▶ What to work on: Copy nothing but the lines running from the one containing "Which region has" through the end of the listing below. Drop the pictures.

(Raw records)
□ □ □ □ □ □ □

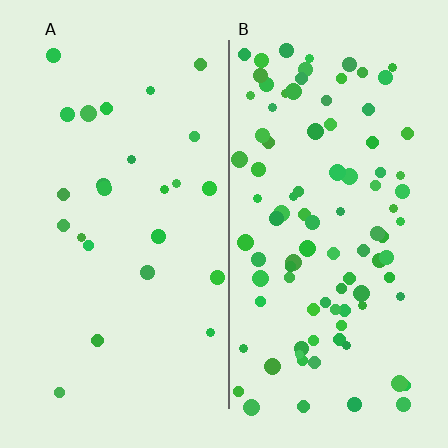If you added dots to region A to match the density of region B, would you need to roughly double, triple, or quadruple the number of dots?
Approximately quadruple.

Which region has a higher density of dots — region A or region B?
B (the right).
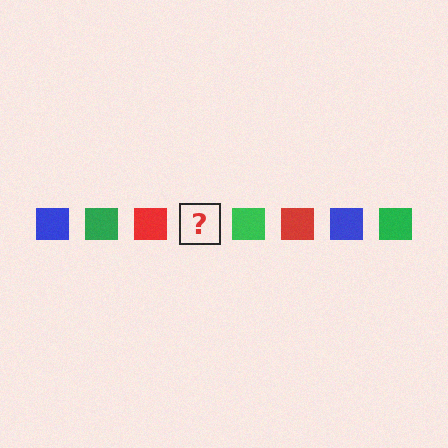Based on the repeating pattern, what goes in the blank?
The blank should be a blue square.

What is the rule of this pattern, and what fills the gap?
The rule is that the pattern cycles through blue, green, red squares. The gap should be filled with a blue square.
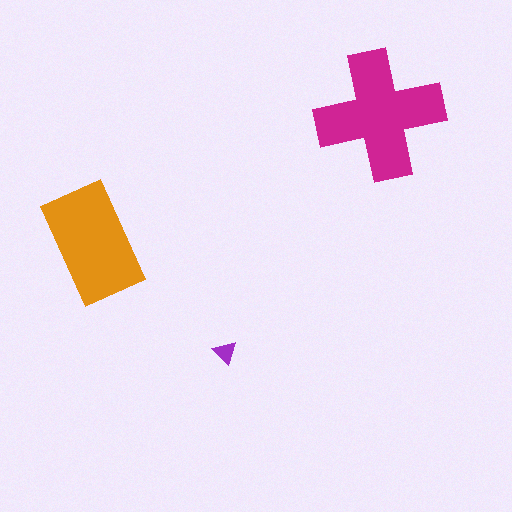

□ □ □ □ □ □ □

▶ Written answer:
Which region has a higher density of dots — region A or region B?
B (the right).
Based on the repeating pattern, what goes in the blank?
The blank should be a blue square.

What is the rule of this pattern, and what fills the gap?
The rule is that the pattern cycles through blue, green, red squares. The gap should be filled with a blue square.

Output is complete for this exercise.